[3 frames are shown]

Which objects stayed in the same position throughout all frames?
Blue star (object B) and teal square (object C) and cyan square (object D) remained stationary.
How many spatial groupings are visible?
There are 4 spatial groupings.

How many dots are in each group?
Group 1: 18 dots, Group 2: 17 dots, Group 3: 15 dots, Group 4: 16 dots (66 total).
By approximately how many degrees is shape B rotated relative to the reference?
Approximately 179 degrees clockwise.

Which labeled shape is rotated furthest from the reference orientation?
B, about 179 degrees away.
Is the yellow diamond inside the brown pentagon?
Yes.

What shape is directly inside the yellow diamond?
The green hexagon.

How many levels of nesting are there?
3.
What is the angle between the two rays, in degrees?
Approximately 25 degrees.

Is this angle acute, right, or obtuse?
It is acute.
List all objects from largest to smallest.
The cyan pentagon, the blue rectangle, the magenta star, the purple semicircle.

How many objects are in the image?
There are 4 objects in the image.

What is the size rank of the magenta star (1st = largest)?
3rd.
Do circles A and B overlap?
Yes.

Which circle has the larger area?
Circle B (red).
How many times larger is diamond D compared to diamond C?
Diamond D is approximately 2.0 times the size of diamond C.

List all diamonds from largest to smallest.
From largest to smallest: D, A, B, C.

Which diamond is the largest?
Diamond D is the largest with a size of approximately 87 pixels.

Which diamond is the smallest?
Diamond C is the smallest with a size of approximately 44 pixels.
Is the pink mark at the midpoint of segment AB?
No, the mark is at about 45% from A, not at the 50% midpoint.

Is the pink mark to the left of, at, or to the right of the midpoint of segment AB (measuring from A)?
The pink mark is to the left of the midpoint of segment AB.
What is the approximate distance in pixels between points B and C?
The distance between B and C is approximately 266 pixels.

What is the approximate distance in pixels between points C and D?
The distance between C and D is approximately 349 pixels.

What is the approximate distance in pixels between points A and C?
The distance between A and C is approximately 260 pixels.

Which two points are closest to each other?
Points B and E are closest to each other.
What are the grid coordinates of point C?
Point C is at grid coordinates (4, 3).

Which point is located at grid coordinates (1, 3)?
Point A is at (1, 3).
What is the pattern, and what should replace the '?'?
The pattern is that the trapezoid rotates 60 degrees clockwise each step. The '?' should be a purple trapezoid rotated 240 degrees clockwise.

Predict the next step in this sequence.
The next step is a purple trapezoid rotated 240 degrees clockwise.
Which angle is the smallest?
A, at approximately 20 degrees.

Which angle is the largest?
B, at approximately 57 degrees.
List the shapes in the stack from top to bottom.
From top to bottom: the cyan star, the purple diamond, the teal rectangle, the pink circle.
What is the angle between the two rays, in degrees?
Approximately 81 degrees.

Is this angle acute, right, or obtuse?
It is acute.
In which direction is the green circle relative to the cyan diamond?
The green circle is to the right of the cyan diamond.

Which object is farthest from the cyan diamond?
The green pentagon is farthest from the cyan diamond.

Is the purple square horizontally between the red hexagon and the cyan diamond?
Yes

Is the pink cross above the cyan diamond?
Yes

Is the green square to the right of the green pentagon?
*-*-*
## REQUEST
Repeat the records above exactly as they appear.

## RESPONSE TO THIS TASK
[3 frames are shown]

Which objects stayed in the same position throughout all frames?
Blue star (object B) and teal square (object C) and cyan square (object D) remained stationary.
How many spatial groupings are visible?
There are 4 spatial groupings.

How many dots are in each group?
Group 1: 18 dots, Group 2: 17 dots, Group 3: 15 dots, Group 4: 16 dots (66 total).
By approximately how many degrees is shape B rotated relative to the reference?
Approximately 179 degrees clockwise.

Which labeled shape is rotated furthest from the reference orientation?
B, about 179 degrees away.
Is the yellow diamond inside the brown pentagon?
Yes.

What shape is directly inside the yellow diamond?
The green hexagon.

How many levels of nesting are there?
3.
What is the angle between the two rays, in degrees?
Approximately 25 degrees.

Is this angle acute, right, or obtuse?
It is acute.
List all objects from largest to smallest.
The cyan pentagon, the blue rectangle, the magenta star, the purple semicircle.

How many objects are in the image?
There are 4 objects in the image.

What is the size rank of the magenta star (1st = largest)?
3rd.
Do circles A and B overlap?
Yes.

Which circle has the larger area?
Circle B (red).
How many times larger is diamond D compared to diamond C?
Diamond D is approximately 2.0 times the size of diamond C.

List all diamonds from largest to smallest.
From largest to smallest: D, A, B, C.

Which diamond is the largest?
Diamond D is the largest with a size of approximately 87 pixels.

Which diamond is the smallest?
Diamond C is the smallest with a size of approximately 44 pixels.
Is the pink mark at the midpoint of segment AB?
No, the mark is at about 45% from A, not at the 50% midpoint.

Is the pink mark to the left of, at, or to the right of the midpoint of segment AB (measuring from A)?
The pink mark is to the left of the midpoint of segment AB.
What is the approximate distance in pixels between points B and C?
The distance between B and C is approximately 266 pixels.

What is the approximate distance in pixels between points C and D?
The distance between C and D is approximately 349 pixels.

What is the approximate distance in pixels between points A and C?
The distance between A and C is approximately 260 pixels.

Which two points are closest to each other?
Points B and E are closest to each other.
What are the grid coordinates of point C?
Point C is at grid coordinates (4, 3).

Which point is located at grid coordinates (1, 3)?
Point A is at (1, 3).
What is the pattern, and what should replace the '?'?
The pattern is that the trapezoid rotates 60 degrees clockwise each step. The '?' should be a purple trapezoid rotated 240 degrees clockwise.

Predict the next step in this sequence.
The next step is a purple trapezoid rotated 240 degrees clockwise.
Which angle is the smallest?
A, at approximately 20 degrees.

Which angle is the largest?
B, at approximately 57 degrees.
List the shapes in the stack from top to bottom.
From top to bottom: the cyan star, the purple diamond, the teal rectangle, the pink circle.
What is the angle between the two rays, in degrees?
Approximately 81 degrees.

Is this angle acute, right, or obtuse?
It is acute.
In which direction is the green circle relative to the cyan diamond?
The green circle is to the right of the cyan diamond.

Which object is farthest from the cyan diamond?
The green pentagon is farthest from the cyan diamond.

Is the purple square horizontally between the red hexagon and the cyan diamond?
Yes

Is the pink cross above the cyan diamond?
Yes

Is the green square to the right of the green pentagon?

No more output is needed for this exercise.